**The input**

________________

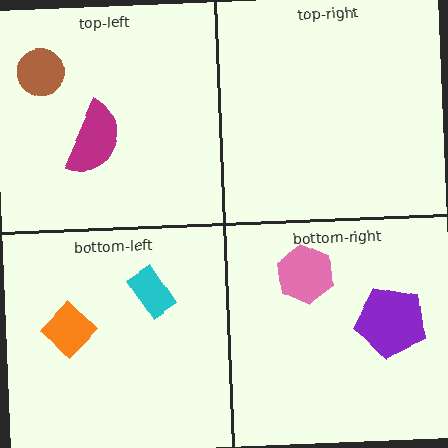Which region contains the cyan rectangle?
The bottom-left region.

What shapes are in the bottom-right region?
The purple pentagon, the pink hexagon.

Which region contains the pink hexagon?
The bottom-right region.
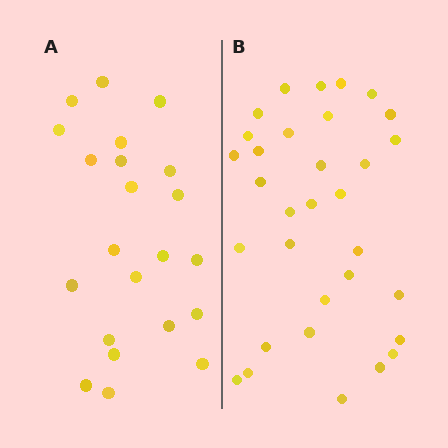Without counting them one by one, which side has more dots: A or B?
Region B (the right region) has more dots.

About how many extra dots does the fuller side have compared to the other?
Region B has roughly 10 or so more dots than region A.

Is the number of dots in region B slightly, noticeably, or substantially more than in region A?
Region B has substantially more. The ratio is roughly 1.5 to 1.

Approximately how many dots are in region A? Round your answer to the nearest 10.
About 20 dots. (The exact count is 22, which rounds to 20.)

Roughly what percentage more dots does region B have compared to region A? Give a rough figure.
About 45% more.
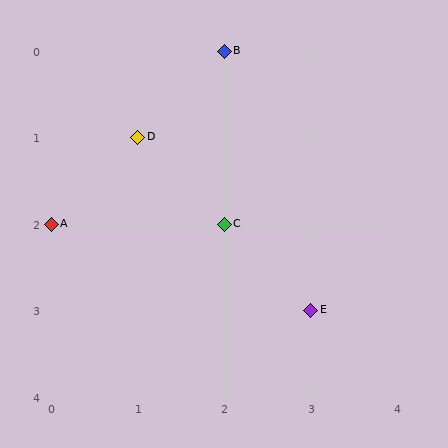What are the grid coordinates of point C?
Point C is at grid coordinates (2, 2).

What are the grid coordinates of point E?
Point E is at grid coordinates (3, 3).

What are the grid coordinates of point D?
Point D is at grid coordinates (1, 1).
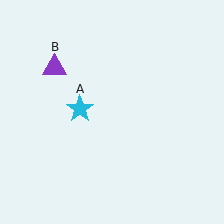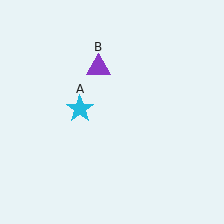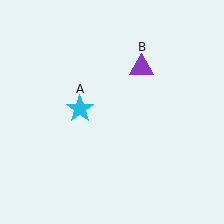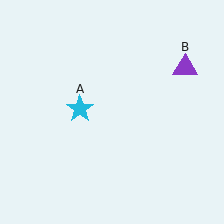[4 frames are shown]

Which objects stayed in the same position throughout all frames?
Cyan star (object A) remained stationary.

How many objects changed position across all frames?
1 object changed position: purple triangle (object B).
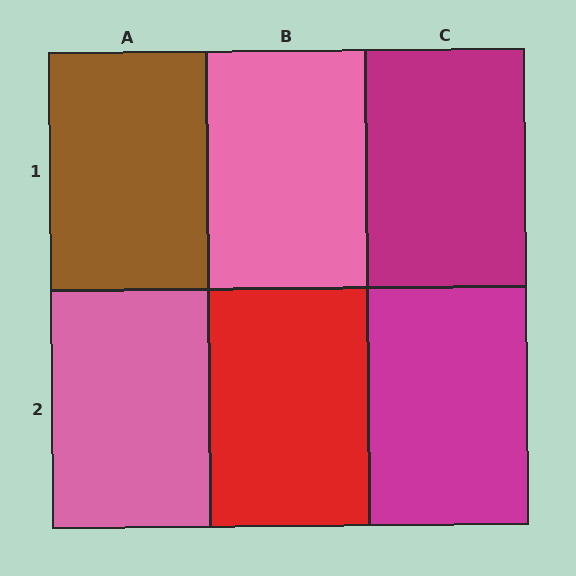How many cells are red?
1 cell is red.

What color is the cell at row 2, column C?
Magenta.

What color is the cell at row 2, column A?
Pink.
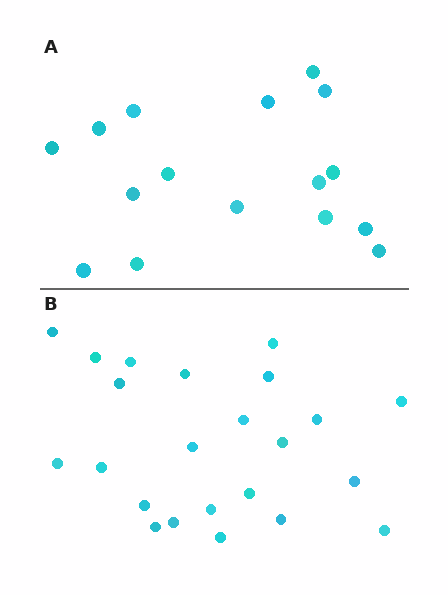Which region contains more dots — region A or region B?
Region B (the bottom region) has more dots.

________________

**Work task**
Which lines run from the one holding "Is the number" through the end of the records? Reproduce them word for word, both ends included, with no pictures.

**Result for this exercise**
Is the number of dots in region B slightly, noticeably, or substantially more than in region A?
Region B has substantially more. The ratio is roughly 1.5 to 1.

Approximately how many dots are in region A? Round your answer to the nearest 10.
About 20 dots. (The exact count is 22, which rounds to 20.)

Roughly what percentage more dots does region B have compared to region A? Give a rough figure.
About 45% more.
What are the grid coordinates of point C?
Point C is at grid coordinates (2, 2).

What are the grid coordinates of point E?
Point E is at grid coordinates (3, 3).

What are the grid coordinates of point D?
Point D is at grid coordinates (1, 1).
[4 frames are shown]

Which objects stayed in the same position throughout all frames?
Cyan star (object A) remained stationary.

How many objects changed position across all frames?
1 object changed position: purple triangle (object B).
How many cells are red?
1 cell is red.

What color is the cell at row 2, column C?
Magenta.

What color is the cell at row 2, column A?
Pink.
Which region contains more dots — region A or region B?
Region B (the bottom region) has more dots.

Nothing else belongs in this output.